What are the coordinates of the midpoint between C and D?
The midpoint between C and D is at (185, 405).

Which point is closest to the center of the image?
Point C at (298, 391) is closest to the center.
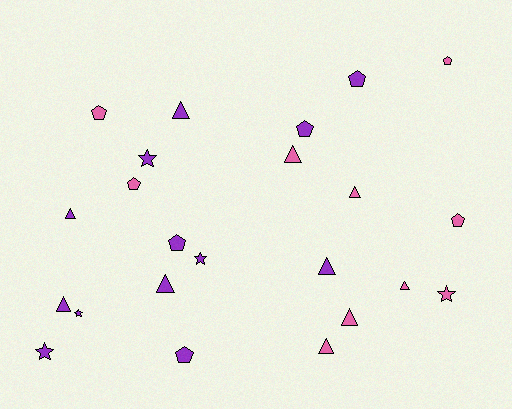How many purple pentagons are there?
There are 4 purple pentagons.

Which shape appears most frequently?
Triangle, with 10 objects.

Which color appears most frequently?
Purple, with 13 objects.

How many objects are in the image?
There are 23 objects.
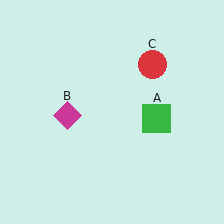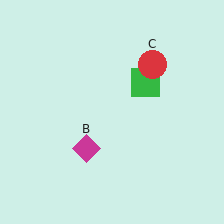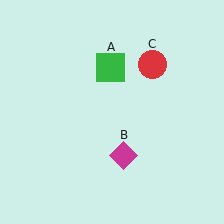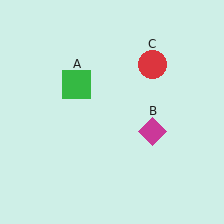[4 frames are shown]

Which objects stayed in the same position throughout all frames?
Red circle (object C) remained stationary.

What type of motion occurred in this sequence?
The green square (object A), magenta diamond (object B) rotated counterclockwise around the center of the scene.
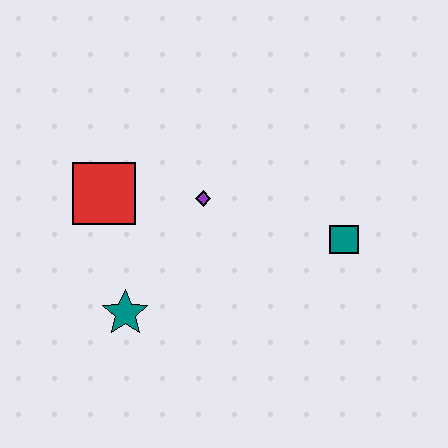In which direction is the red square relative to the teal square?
The red square is to the left of the teal square.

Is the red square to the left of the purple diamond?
Yes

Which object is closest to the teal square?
The purple diamond is closest to the teal square.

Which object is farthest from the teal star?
The teal square is farthest from the teal star.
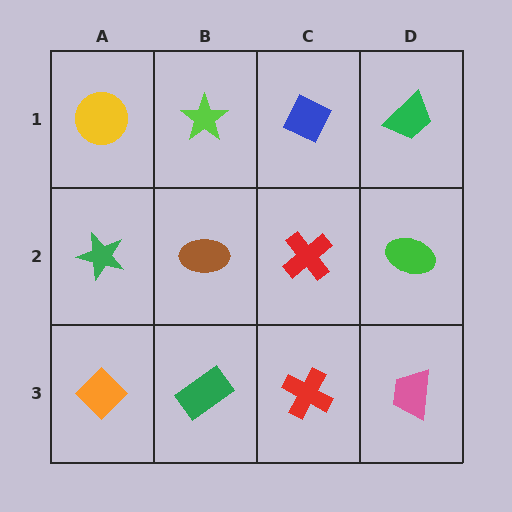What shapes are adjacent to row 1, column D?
A green ellipse (row 2, column D), a blue diamond (row 1, column C).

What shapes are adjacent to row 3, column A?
A green star (row 2, column A), a green rectangle (row 3, column B).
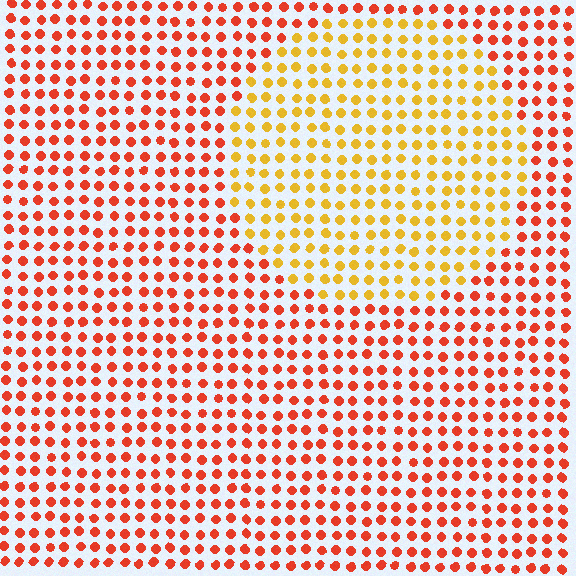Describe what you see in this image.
The image is filled with small red elements in a uniform arrangement. A circle-shaped region is visible where the elements are tinted to a slightly different hue, forming a subtle color boundary.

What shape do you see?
I see a circle.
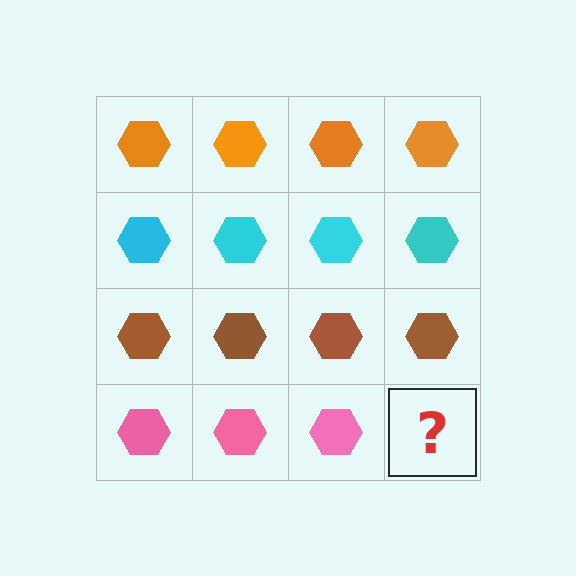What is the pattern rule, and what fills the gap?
The rule is that each row has a consistent color. The gap should be filled with a pink hexagon.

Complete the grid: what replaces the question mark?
The question mark should be replaced with a pink hexagon.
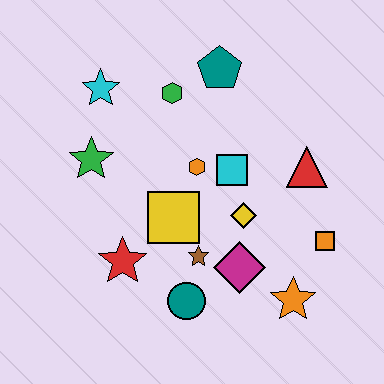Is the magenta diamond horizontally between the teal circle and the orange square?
Yes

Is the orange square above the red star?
Yes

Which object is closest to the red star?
The yellow square is closest to the red star.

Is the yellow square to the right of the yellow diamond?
No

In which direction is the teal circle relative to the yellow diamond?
The teal circle is below the yellow diamond.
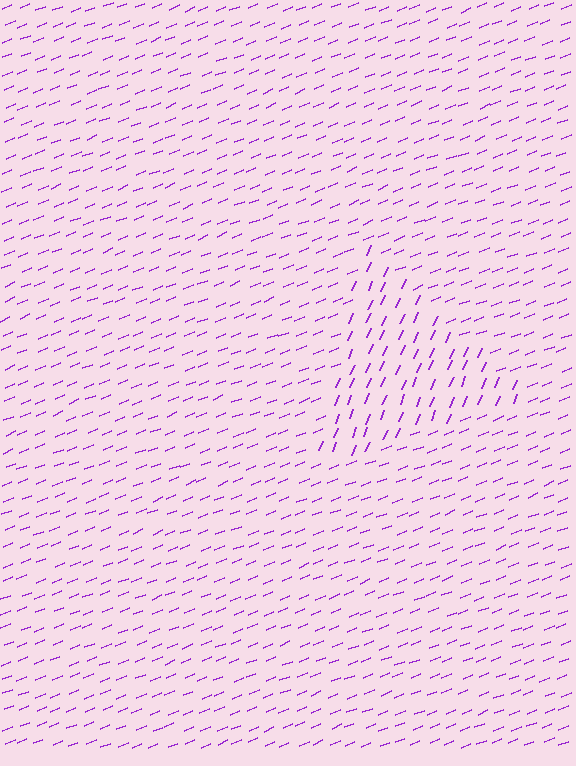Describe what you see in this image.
The image is filled with small purple line segments. A triangle region in the image has lines oriented differently from the surrounding lines, creating a visible texture boundary.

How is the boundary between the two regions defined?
The boundary is defined purely by a change in line orientation (approximately 45 degrees difference). All lines are the same color and thickness.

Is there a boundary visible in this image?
Yes, there is a texture boundary formed by a change in line orientation.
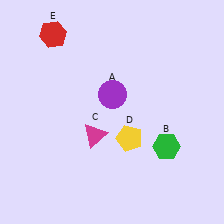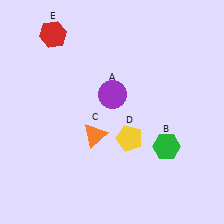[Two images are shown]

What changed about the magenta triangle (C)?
In Image 1, C is magenta. In Image 2, it changed to orange.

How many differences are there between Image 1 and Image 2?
There is 1 difference between the two images.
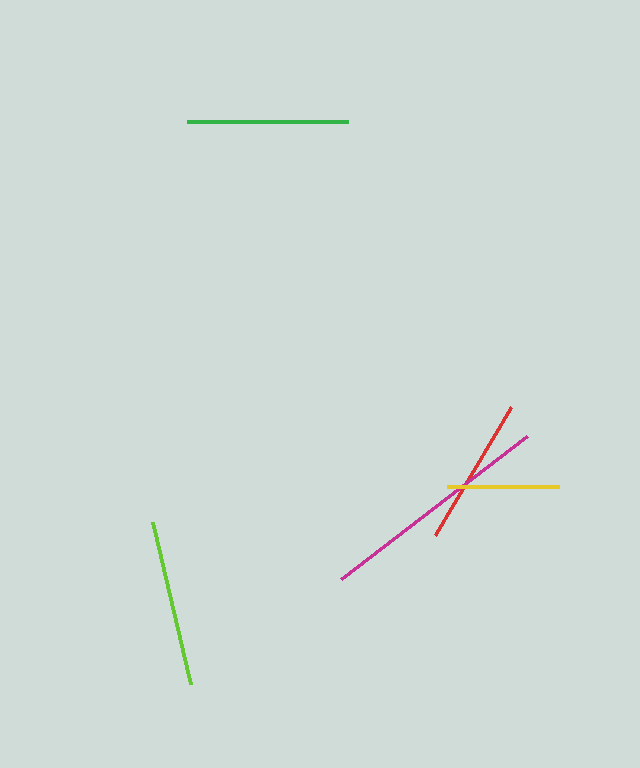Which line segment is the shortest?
The yellow line is the shortest at approximately 112 pixels.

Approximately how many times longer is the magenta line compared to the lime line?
The magenta line is approximately 1.4 times the length of the lime line.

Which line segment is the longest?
The magenta line is the longest at approximately 235 pixels.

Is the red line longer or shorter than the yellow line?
The red line is longer than the yellow line.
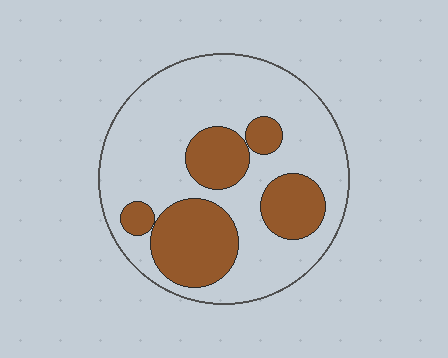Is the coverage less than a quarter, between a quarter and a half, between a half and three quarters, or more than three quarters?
Between a quarter and a half.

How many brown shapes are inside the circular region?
5.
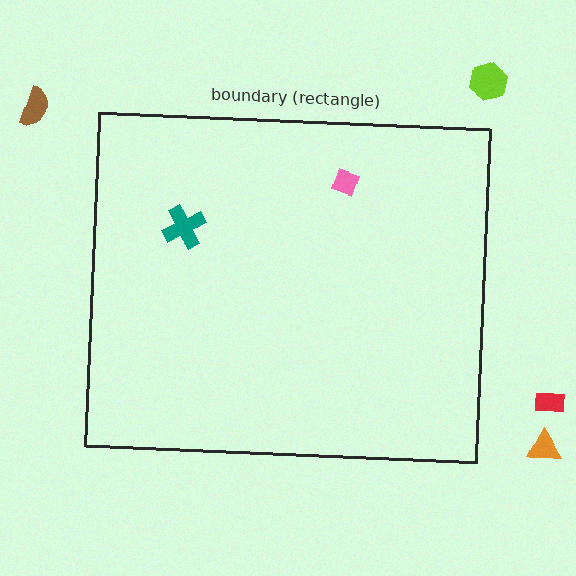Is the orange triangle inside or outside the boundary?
Outside.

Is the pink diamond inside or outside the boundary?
Inside.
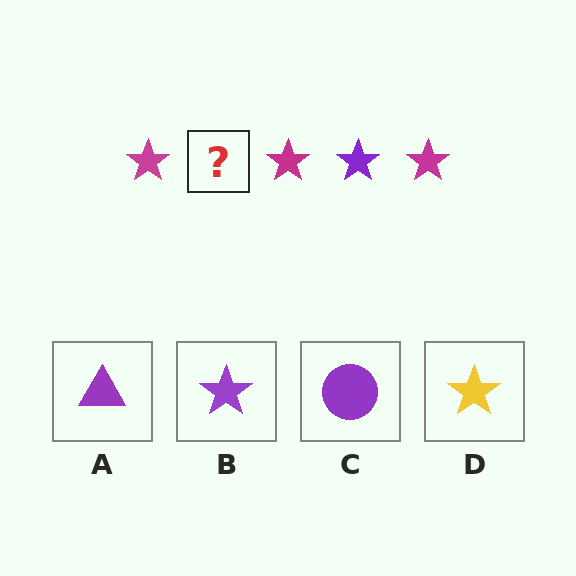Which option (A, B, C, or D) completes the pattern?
B.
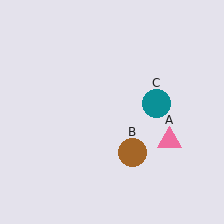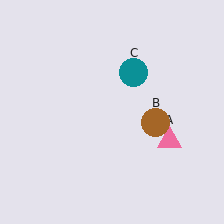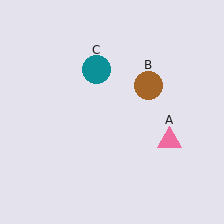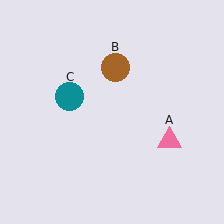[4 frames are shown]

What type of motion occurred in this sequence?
The brown circle (object B), teal circle (object C) rotated counterclockwise around the center of the scene.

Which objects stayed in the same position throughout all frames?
Pink triangle (object A) remained stationary.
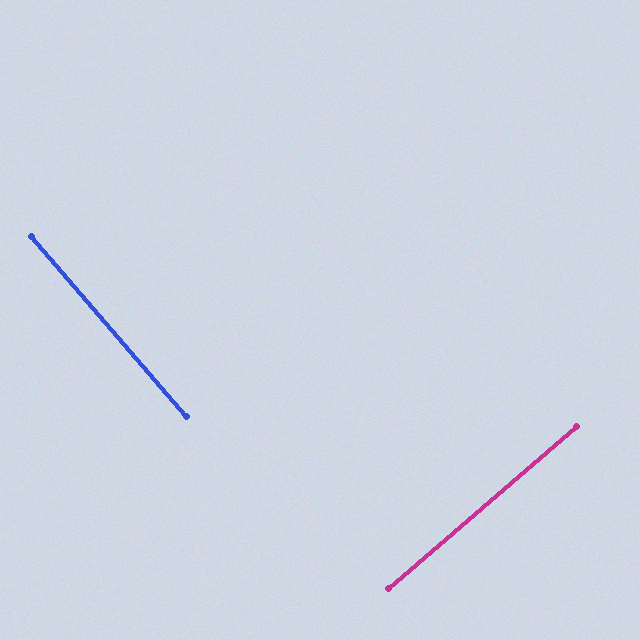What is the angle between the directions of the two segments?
Approximately 90 degrees.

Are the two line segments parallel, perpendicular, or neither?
Perpendicular — they meet at approximately 90°.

**What is asked**: Give every line back word for word and leave the pictures out.

**Complete answer**:
What are the coordinates of the midpoint between C and D?
The midpoint between C and D is at (185, 405).

Which point is closest to the center of the image?
Point C at (298, 391) is closest to the center.
How many purple pentagons are there?
There are 4 purple pentagons.

Which shape appears most frequently?
Triangle, with 10 objects.

Which color appears most frequently?
Purple, with 13 objects.

How many objects are in the image?
There are 23 objects.
[4 frames are shown]

Which objects stayed in the same position throughout all frames?
Red circle (object C) remained stationary.

What type of motion occurred in this sequence?
The green square (object A), magenta diamond (object B) rotated counterclockwise around the center of the scene.
In which direction is the red square relative to the teal square?
The red square is to the left of the teal square.

Is the red square to the left of the purple diamond?
Yes

Which object is closest to the teal square?
The purple diamond is closest to the teal square.

Which object is farthest from the teal star?
The teal square is farthest from the teal star.
What shapes are adjacent to row 1, column D?
A green ellipse (row 2, column D), a blue diamond (row 1, column C).

What shapes are adjacent to row 3, column A?
A green star (row 2, column A), a green rectangle (row 3, column B).
Describe what you see in this image.
The image is filled with small red elements in a uniform arrangement. A circle-shaped region is visible where the elements are tinted to a slightly different hue, forming a subtle color boundary.

What shape do you see?
I see a circle.
What is the pattern rule, and what fills the gap?
The rule is that each row has a consistent color. The gap should be filled with a pink hexagon.

Complete the grid: what replaces the question mark?
The question mark should be replaced with a pink hexagon.
Is the magenta diamond horizontally between the teal circle and the orange square?
Yes

Is the orange square above the red star?
Yes

Which object is closest to the red star?
The yellow square is closest to the red star.

Is the yellow square to the right of the yellow diamond?
No

In which direction is the teal circle relative to the yellow diamond?
The teal circle is below the yellow diamond.
Describe what you see in this image.
The image is filled with small purple line segments. A triangle region in the image has lines oriented differently from the surrounding lines, creating a visible texture boundary.

How is the boundary between the two regions defined?
The boundary is defined purely by a change in line orientation (approximately 45 degrees difference). All lines are the same color and thickness.

Is there a boundary visible in this image?
Yes, there is a texture boundary formed by a change in line orientation.
[Two images are shown]

What changed about the magenta triangle (C)?
In Image 1, C is magenta. In Image 2, it changed to orange.

How many differences are there between Image 1 and Image 2?
There is 1 difference between the two images.
Which line segment is the shortest?
The yellow line is the shortest at approximately 112 pixels.

Approximately how many times longer is the magenta line compared to the lime line?
The magenta line is approximately 1.4 times the length of the lime line.

Which line segment is the longest?
The magenta line is the longest at approximately 235 pixels.

Is the red line longer or shorter than the yellow line?
The red line is longer than the yellow line.
Is the coverage less than a quarter, between a quarter and a half, between a half and three quarters, or more than three quarters?
Between a quarter and a half.

How many brown shapes are inside the circular region?
5.
Is the orange triangle inside or outside the boundary?
Outside.

Is the pink diamond inside or outside the boundary?
Inside.
Which option (A, B, C, or D) completes the pattern?
B.
[4 frames are shown]

What type of motion occurred in this sequence?
The brown circle (object B), teal circle (object C) rotated counterclockwise around the center of the scene.

Which objects stayed in the same position throughout all frames?
Pink triangle (object A) remained stationary.
What is the angle between the directions of the two segments?
Approximately 90 degrees.

Are the two line segments parallel, perpendicular, or neither?
Perpendicular — they meet at approximately 90°.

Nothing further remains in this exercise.